Beginning with the line where "What shapes are adjacent to row 2, column C?" appears, restate the lines word for word through the last one in the listing.

++++ Records for this exercise

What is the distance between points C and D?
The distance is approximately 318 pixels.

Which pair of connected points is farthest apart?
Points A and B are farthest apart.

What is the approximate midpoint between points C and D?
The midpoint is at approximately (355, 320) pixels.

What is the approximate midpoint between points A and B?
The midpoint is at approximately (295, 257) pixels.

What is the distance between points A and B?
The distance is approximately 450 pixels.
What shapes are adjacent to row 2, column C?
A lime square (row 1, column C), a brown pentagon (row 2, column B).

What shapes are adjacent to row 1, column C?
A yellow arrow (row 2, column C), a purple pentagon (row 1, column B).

++++++++

Worked answer:
What shapes are adjacent to row 2, column C?
A lime square (row 1, column C), a brown pentagon (row 2, column B).

What shapes are adjacent to row 1, column C?
A yellow arrow (row 2, column C), a purple pentagon (row 1, column B).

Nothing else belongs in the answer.